◆ **Work request**: Pictures stay out; please output the remaining data exactly.

Geometric figure dataset entries
————
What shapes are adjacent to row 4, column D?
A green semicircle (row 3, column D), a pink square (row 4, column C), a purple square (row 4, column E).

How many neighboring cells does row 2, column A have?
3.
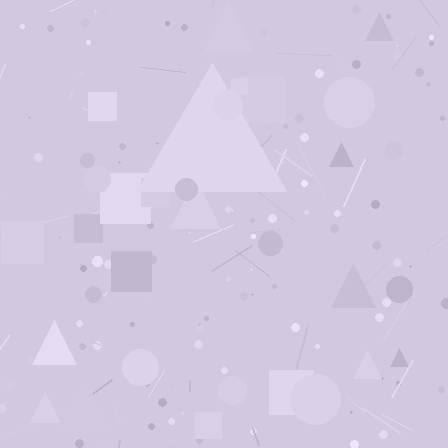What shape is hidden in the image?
A triangle is hidden in the image.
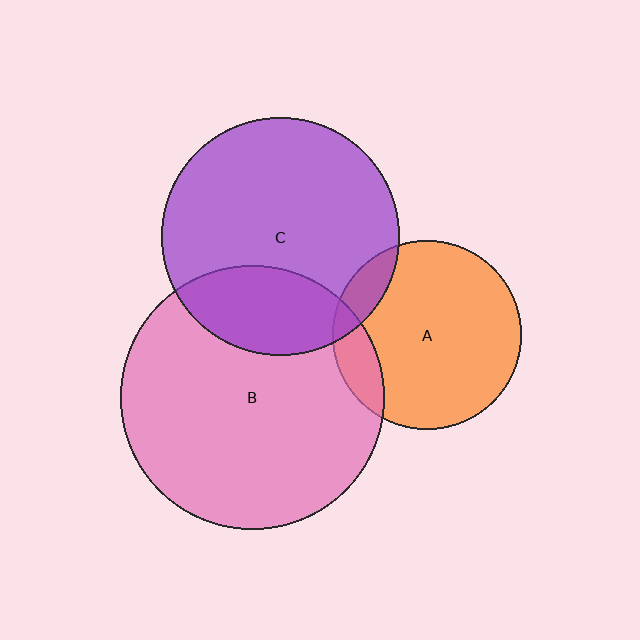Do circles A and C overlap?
Yes.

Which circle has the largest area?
Circle B (pink).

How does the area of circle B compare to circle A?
Approximately 1.9 times.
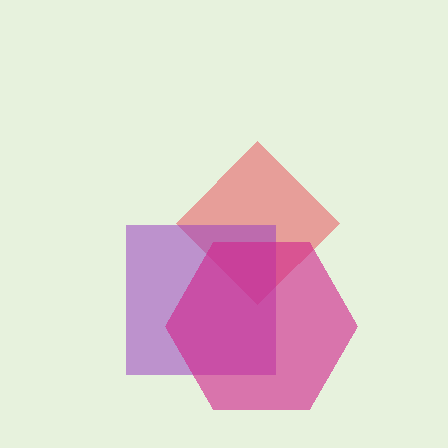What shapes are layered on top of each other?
The layered shapes are: a red diamond, a purple square, a magenta hexagon.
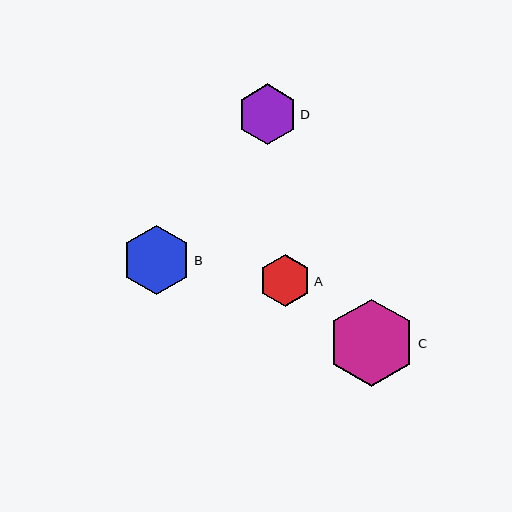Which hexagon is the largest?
Hexagon C is the largest with a size of approximately 87 pixels.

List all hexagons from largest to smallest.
From largest to smallest: C, B, D, A.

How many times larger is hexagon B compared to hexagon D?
Hexagon B is approximately 1.1 times the size of hexagon D.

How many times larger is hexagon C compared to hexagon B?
Hexagon C is approximately 1.3 times the size of hexagon B.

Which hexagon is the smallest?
Hexagon A is the smallest with a size of approximately 52 pixels.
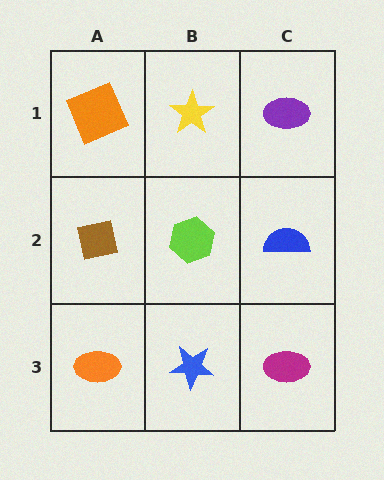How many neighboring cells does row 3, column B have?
3.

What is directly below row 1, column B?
A lime hexagon.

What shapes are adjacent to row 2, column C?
A purple ellipse (row 1, column C), a magenta ellipse (row 3, column C), a lime hexagon (row 2, column B).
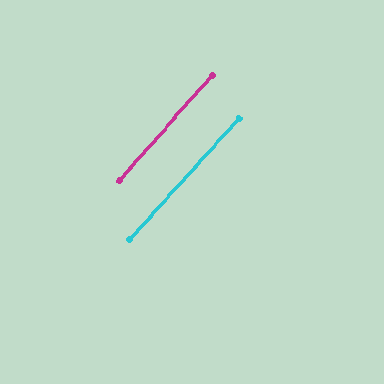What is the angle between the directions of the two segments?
Approximately 1 degree.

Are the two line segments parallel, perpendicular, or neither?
Parallel — their directions differ by only 0.9°.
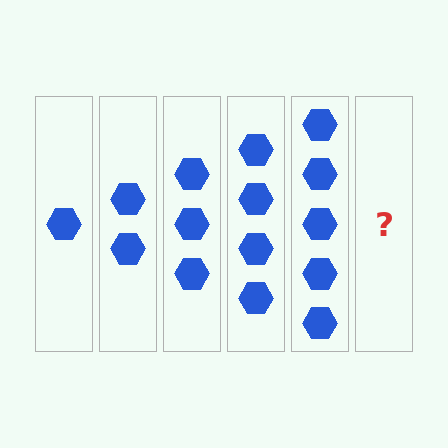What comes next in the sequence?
The next element should be 6 hexagons.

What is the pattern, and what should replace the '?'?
The pattern is that each step adds one more hexagon. The '?' should be 6 hexagons.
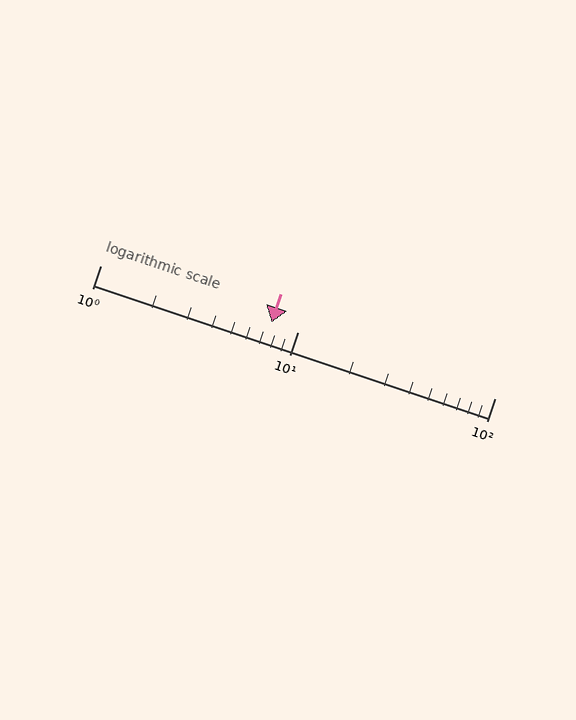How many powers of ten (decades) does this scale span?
The scale spans 2 decades, from 1 to 100.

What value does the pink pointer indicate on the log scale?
The pointer indicates approximately 7.4.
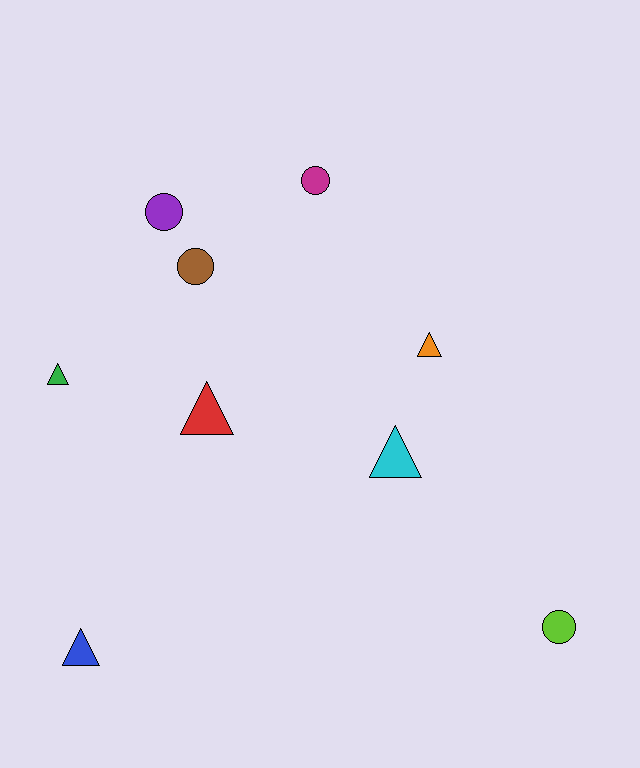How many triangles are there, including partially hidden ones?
There are 5 triangles.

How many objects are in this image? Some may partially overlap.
There are 9 objects.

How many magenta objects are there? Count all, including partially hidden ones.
There is 1 magenta object.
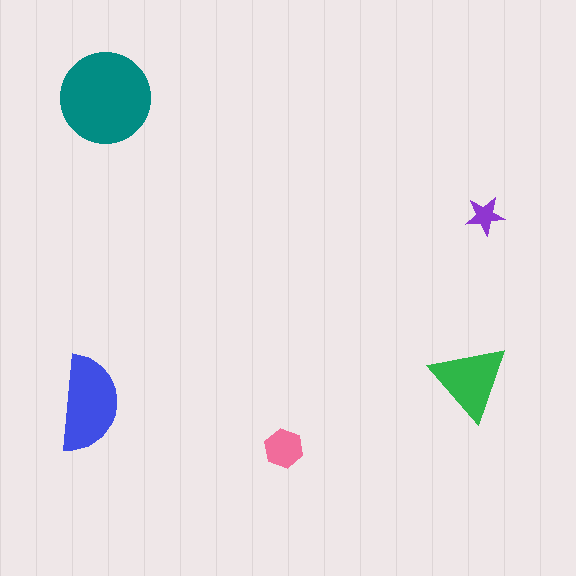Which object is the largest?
The teal circle.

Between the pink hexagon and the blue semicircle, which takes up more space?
The blue semicircle.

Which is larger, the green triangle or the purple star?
The green triangle.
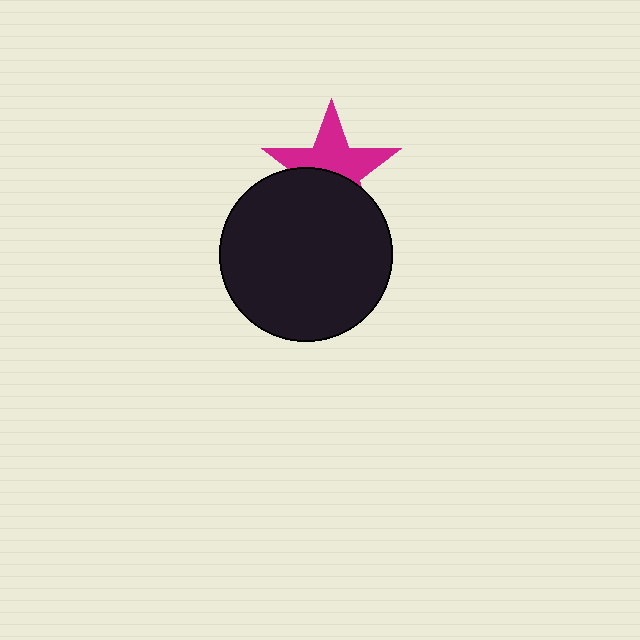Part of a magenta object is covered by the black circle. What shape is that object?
It is a star.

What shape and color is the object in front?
————
◆ **The answer**:
What shapes are adjacent to row 4, column D?
A green semicircle (row 3, column D), a pink square (row 4, column C), a purple square (row 4, column E).

How many neighboring cells does row 2, column A have?
3.
What shape is hidden in the image?
A triangle is hidden in the image.
Do circles A and C overlap?
Yes.

Which circle has the largest area?
Circle B (pink).

How does the area of circle B compare to circle A?
Approximately 1.9 times.
What shapes are layered on top of each other?
The layered shapes are: a red diamond, a purple square, a magenta hexagon.
Which hexagon is the largest?
Hexagon C is the largest with a size of approximately 87 pixels.

List all hexagons from largest to smallest.
From largest to smallest: C, B, D, A.

How many times larger is hexagon B compared to hexagon D?
Hexagon B is approximately 1.1 times the size of hexagon D.

How many times larger is hexagon C compared to hexagon B?
Hexagon C is approximately 1.3 times the size of hexagon B.

Which hexagon is the smallest?
Hexagon A is the smallest with a size of approximately 52 pixels.
How many neighboring cells does row 3, column B have?
3.

What is directly below row 1, column B?
A lime hexagon.

What shapes are adjacent to row 2, column C?
A purple ellipse (row 1, column C), a magenta ellipse (row 3, column C), a lime hexagon (row 2, column B).
What is the angle between the directions of the two segments?
Approximately 1 degree.

Are the two line segments parallel, perpendicular, or neither?
Parallel — their directions differ by only 0.9°.
What comes next in the sequence?
The next element should be 6 hexagons.

What is the pattern, and what should replace the '?'?
The pattern is that each step adds one more hexagon. The '?' should be 6 hexagons.
How many powers of ten (decades) does this scale span?
The scale spans 2 decades, from 1 to 100.

What value does the pink pointer indicate on the log scale?
The pointer indicates approximately 7.4.
How many triangles are there, including partially hidden ones?
There are 5 triangles.

How many objects are in this image? Some may partially overlap.
There are 9 objects.

How many magenta objects are there? Count all, including partially hidden ones.
There is 1 magenta object.
Which object is the largest?
The teal circle.

Between the pink hexagon and the blue semicircle, which takes up more space?
The blue semicircle.

Which is larger, the green triangle or the purple star?
The green triangle.
Part of a magenta object is covered by the black circle. What shape is that object?
It is a star.

What shape and color is the object in front?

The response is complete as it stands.